(Description of the task) Reproduce the listing below exactly, minus its pictures.
+===+
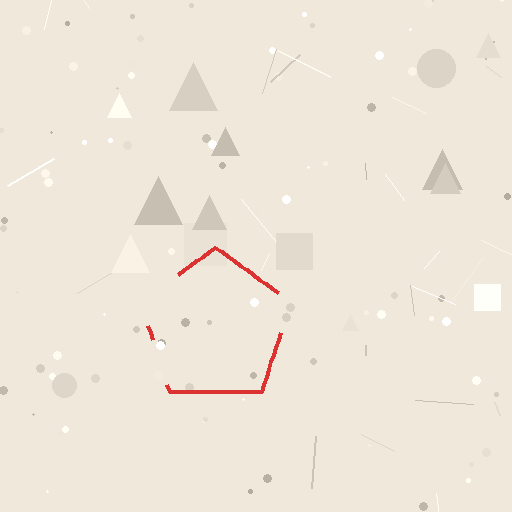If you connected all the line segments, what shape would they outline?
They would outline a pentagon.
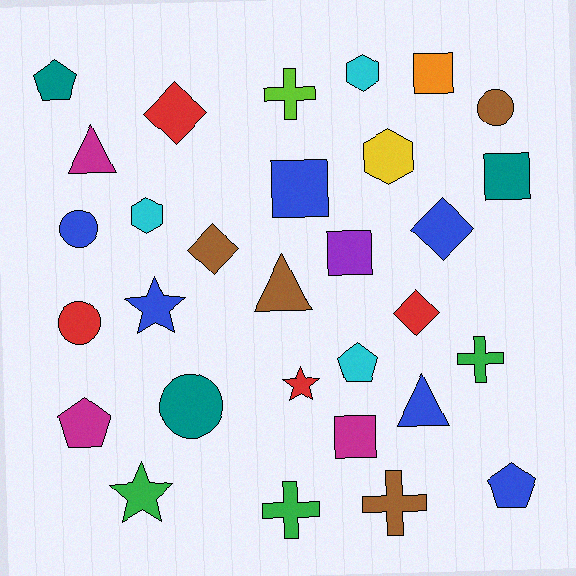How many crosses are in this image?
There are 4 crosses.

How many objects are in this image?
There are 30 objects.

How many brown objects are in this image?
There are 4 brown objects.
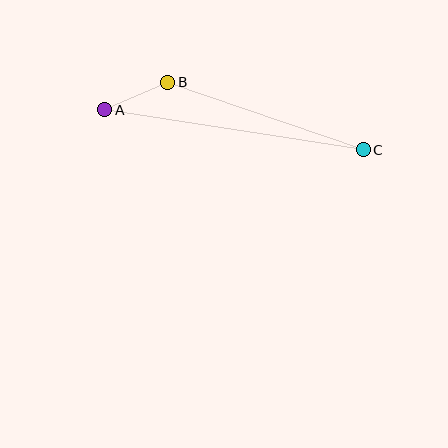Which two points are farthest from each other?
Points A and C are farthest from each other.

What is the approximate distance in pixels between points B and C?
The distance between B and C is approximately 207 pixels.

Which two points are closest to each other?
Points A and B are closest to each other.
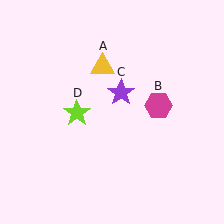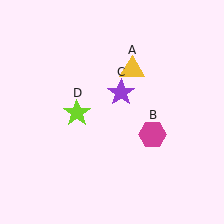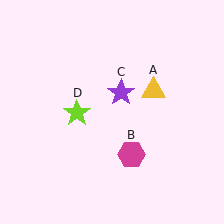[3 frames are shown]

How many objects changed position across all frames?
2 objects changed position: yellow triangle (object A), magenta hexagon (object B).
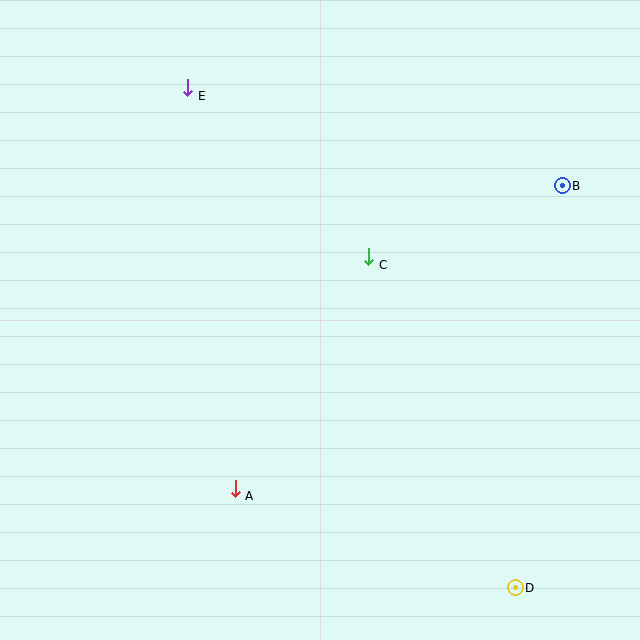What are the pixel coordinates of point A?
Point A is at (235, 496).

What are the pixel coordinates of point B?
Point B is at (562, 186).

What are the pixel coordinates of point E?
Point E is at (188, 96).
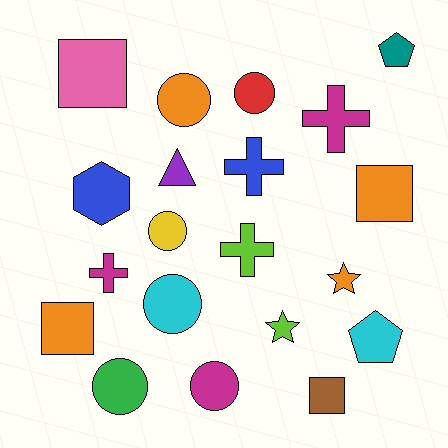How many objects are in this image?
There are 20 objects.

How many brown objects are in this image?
+===+
(Response to this task)
If you connected all the line segments, what shape would they outline?
They would outline a pentagon.
How many crosses are in this image?
There are 4 crosses.

How many objects are in this image?
There are 30 objects.

How many brown objects are in this image?
There are 4 brown objects.
Which two points are farthest from each other?
Points A and C are farthest from each other.

What is the approximate distance in pixels between points B and C?
The distance between B and C is approximately 207 pixels.

Which two points are closest to each other?
Points A and B are closest to each other.
[3 frames are shown]

How many objects changed position across all frames?
2 objects changed position: yellow triangle (object A), magenta hexagon (object B).
What are the pixel coordinates of point A?
Point A is at (235, 496).

What are the pixel coordinates of point B?
Point B is at (562, 186).

What are the pixel coordinates of point E?
Point E is at (188, 96).
How many objects are in this image?
There are 20 objects.

How many brown objects are in this image?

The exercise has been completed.